WHAT IS BEING ASKED:
Restate word for word the lines beginning at the one that contains "How does the" and ending at the one that contains "How many sides does the illusory shape have?"; include both and nothing else.

PROVIDED INFORMATION:
BEGIN

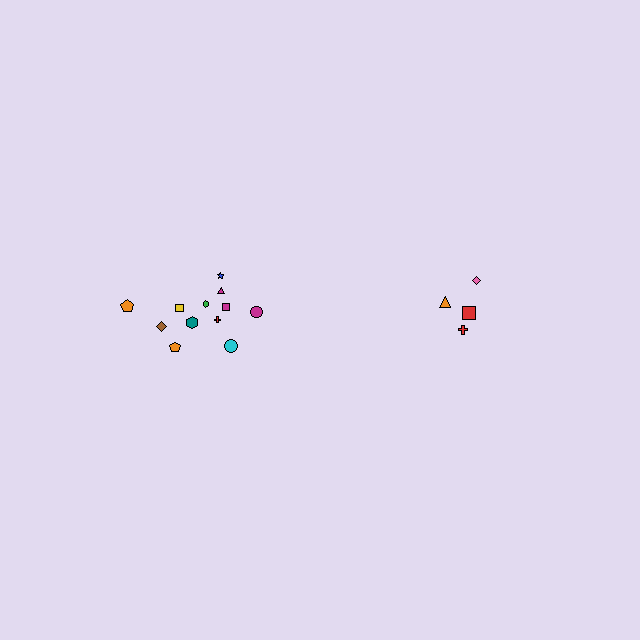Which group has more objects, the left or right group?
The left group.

END
BEGIN

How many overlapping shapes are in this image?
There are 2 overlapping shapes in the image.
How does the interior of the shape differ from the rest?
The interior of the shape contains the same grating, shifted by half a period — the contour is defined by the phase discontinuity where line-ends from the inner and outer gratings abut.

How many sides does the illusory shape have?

END

RESULT FOR THIS EXERCISE:
How does the interior of the shape differ from the rest?
The interior of the shape contains the same grating, shifted by half a period — the contour is defined by the phase discontinuity where line-ends from the inner and outer gratings abut.

How many sides does the illusory shape have?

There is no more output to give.